[Saved data entries]
--- BEGIN ---
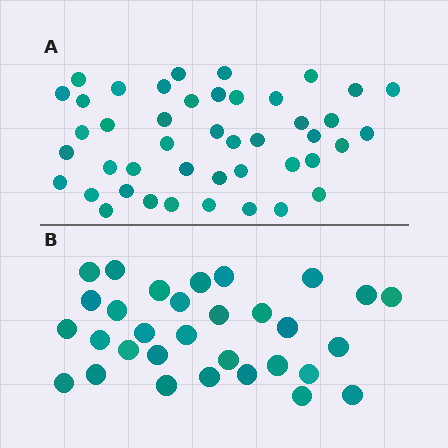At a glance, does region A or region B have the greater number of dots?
Region A (the top region) has more dots.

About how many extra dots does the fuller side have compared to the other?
Region A has approximately 15 more dots than region B.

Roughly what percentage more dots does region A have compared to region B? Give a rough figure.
About 40% more.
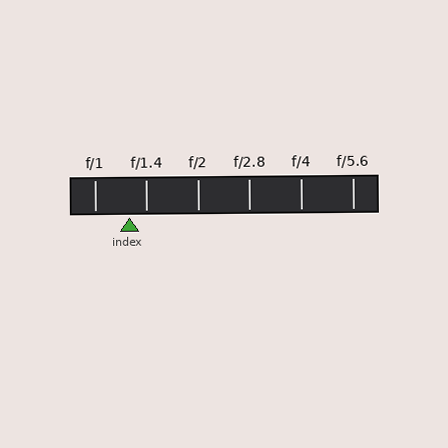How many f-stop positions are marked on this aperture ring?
There are 6 f-stop positions marked.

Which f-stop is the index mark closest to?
The index mark is closest to f/1.4.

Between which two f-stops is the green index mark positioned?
The index mark is between f/1 and f/1.4.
--- END ---
| STATED TASK |
Pictures aside, set down the lines from the one containing "About how many" through the end of the records above, exactly and only those.

| WRITTEN REPLY |
About how many extra dots does the fuller side have compared to the other?
Region A has approximately 15 more dots than region B.

Roughly what percentage more dots does region A have compared to region B? Give a rough figure.
About 40% more.
How many f-stop positions are marked on this aperture ring?
There are 6 f-stop positions marked.

Which f-stop is the index mark closest to?
The index mark is closest to f/1.4.

Between which two f-stops is the green index mark positioned?
The index mark is between f/1 and f/1.4.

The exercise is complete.